>> Start Working data

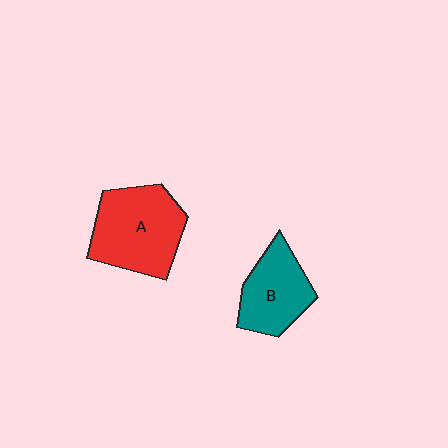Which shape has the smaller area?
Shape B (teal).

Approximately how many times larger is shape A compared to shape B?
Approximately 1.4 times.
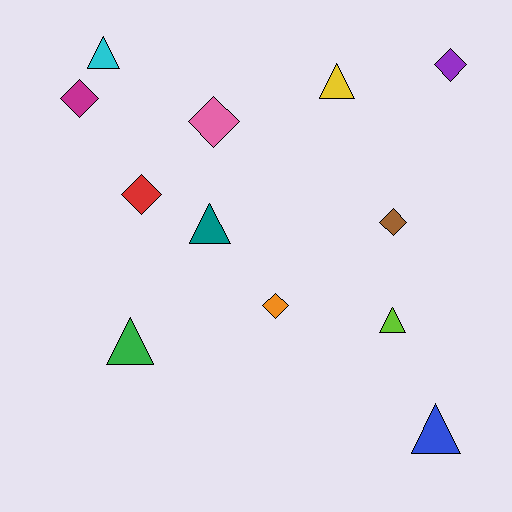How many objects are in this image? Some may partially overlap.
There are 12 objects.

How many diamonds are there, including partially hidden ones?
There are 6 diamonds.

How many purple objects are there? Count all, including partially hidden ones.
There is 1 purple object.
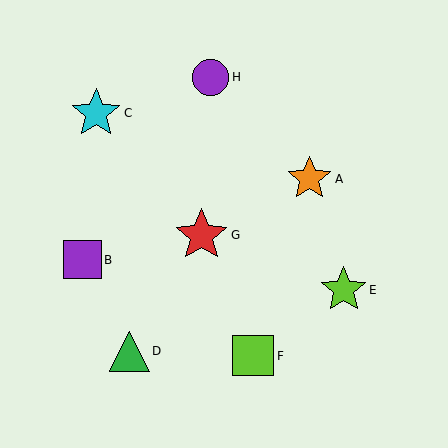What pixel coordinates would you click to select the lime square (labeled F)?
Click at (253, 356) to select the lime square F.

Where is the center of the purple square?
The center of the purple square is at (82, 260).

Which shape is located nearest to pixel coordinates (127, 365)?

>> End Working data
>> Start Working data

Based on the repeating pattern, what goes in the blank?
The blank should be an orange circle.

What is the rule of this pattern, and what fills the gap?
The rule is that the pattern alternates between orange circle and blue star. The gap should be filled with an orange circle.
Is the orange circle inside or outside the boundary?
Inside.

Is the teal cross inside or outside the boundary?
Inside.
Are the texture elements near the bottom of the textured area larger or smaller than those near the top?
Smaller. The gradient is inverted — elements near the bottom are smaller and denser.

>> End Working data
>> Start Working data

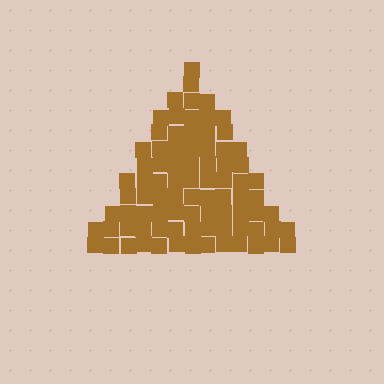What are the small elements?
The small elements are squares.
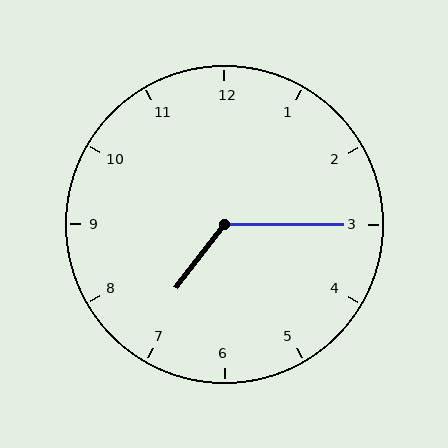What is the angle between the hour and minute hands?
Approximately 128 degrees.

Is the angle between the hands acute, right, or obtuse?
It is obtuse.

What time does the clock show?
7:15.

>> End Working data

Everything from the line that contains "Where is the center of the purple square?" through the line that contains "Which shape is" is to be transcribed exactly, and nothing outside that range.

_Result:_
Where is the center of the purple square?
The center of the purple square is at (82, 260).

Which shape is located nearest to pixel coordinates (127, 365)?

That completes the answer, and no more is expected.